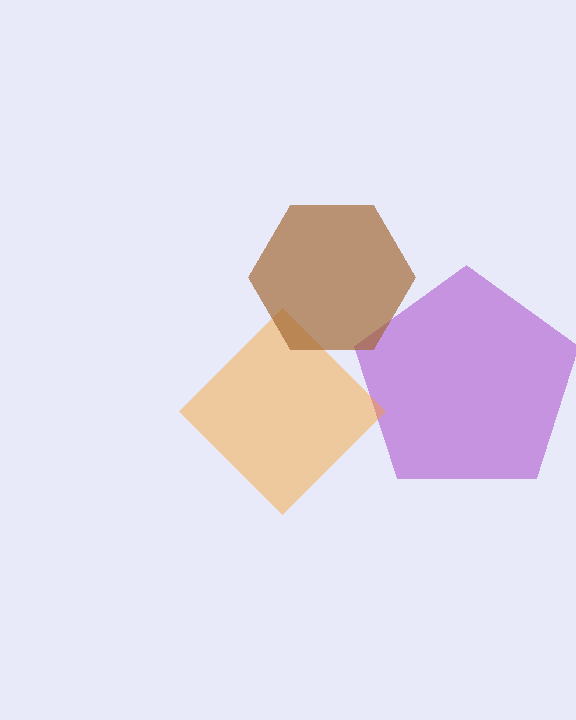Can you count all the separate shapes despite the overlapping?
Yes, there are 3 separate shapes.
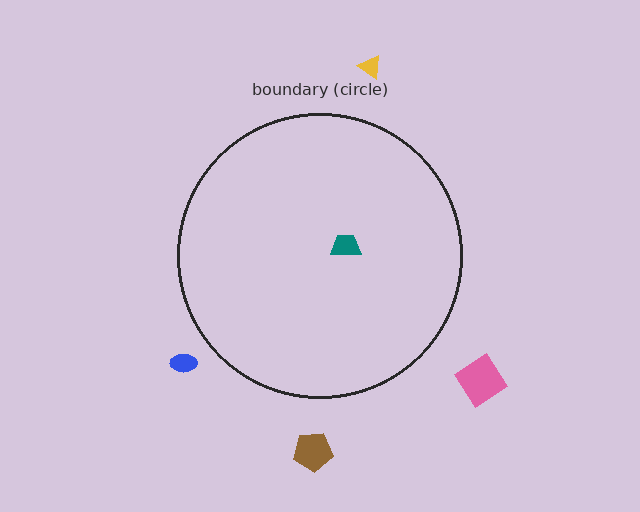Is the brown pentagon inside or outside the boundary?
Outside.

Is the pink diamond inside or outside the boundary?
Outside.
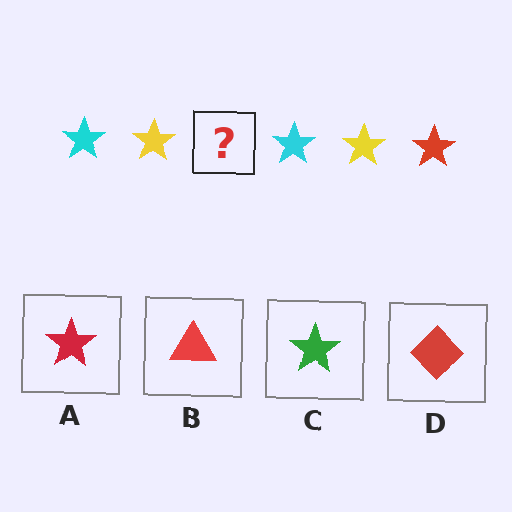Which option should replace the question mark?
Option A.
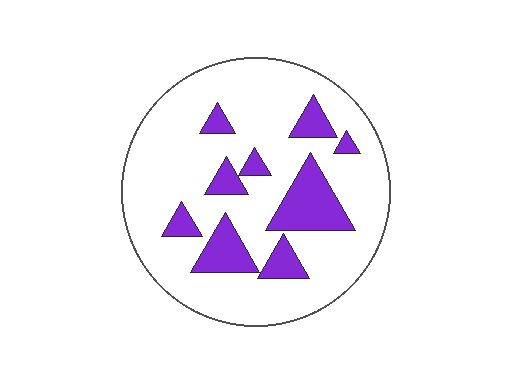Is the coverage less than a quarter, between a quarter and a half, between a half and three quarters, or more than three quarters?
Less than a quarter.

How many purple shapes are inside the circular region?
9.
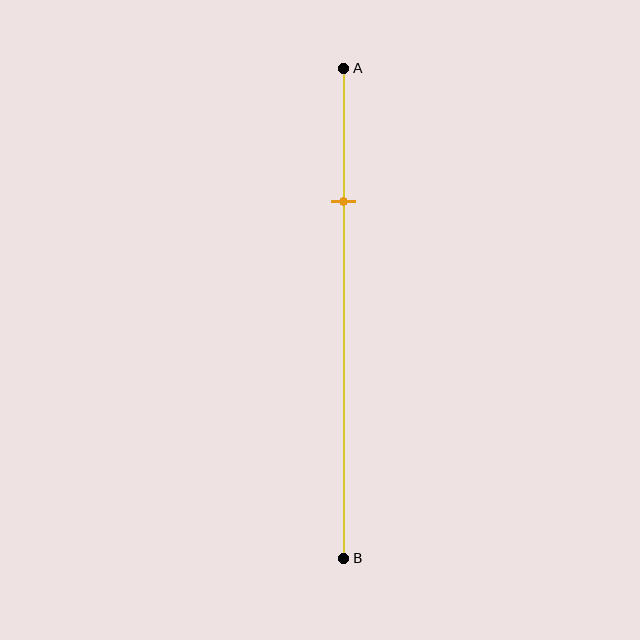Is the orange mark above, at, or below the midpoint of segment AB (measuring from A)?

------------------------------------

* DESCRIPTION OF THE TASK: Omitting all images, retype each line of the records precisely.

* TASK RESPONSE:
Can you count all the separate shapes despite the overlapping?
Yes, there are 3 separate shapes.
Is the brown pentagon inside or outside the boundary?
Outside.

Is the pink diamond inside or outside the boundary?
Outside.
Which option should replace the question mark?
Option A.
Is the coverage less than a quarter, between a quarter and a half, between a half and three quarters, or more than three quarters?
Less than a quarter.

How many purple shapes are inside the circular region?
9.
Is the orange mark above, at, or below the midpoint of segment AB (measuring from A)?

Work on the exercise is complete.